■ **What you are asked to do**:
Reproduce exactly, and only, the lines of the material below running from the line bearing "How many stars" through the line bearing "What small shapes is it made of?". Leave any pictures out.

■ **Data shown**:
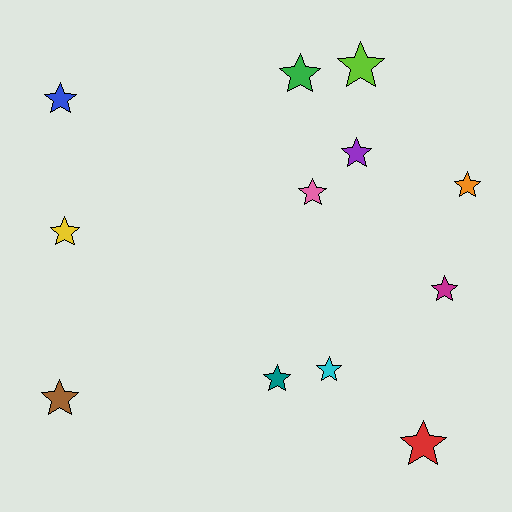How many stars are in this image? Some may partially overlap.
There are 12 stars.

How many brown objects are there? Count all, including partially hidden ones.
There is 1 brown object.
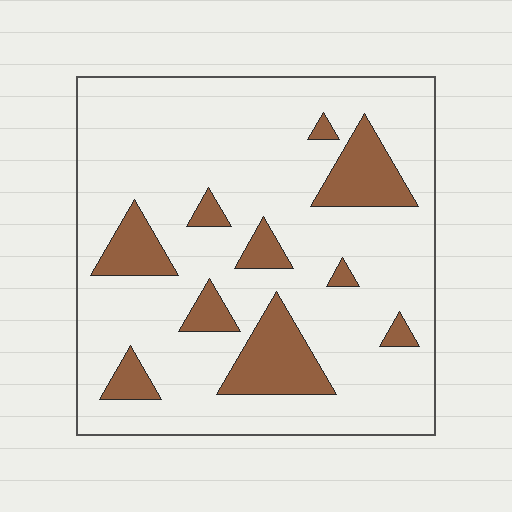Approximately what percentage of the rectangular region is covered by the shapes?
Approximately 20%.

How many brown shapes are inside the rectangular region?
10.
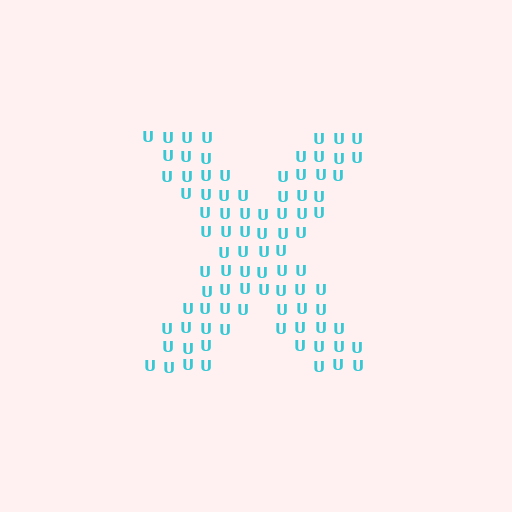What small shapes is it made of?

--

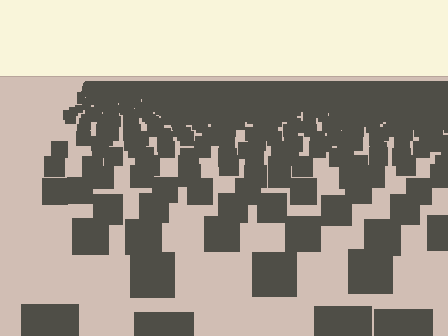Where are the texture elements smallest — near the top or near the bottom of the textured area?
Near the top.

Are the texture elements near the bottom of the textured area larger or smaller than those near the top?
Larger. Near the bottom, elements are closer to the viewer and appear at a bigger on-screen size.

■ **Finished exercise**:
How many stars are in this image? Some may partially overlap.
There are 12 stars.

How many brown objects are there? Count all, including partially hidden ones.
There is 1 brown object.
Approximately what percentage of the rectangular region is covered by the shapes?
Approximately 20%.

How many brown shapes are inside the rectangular region?
10.
What small shapes is it made of?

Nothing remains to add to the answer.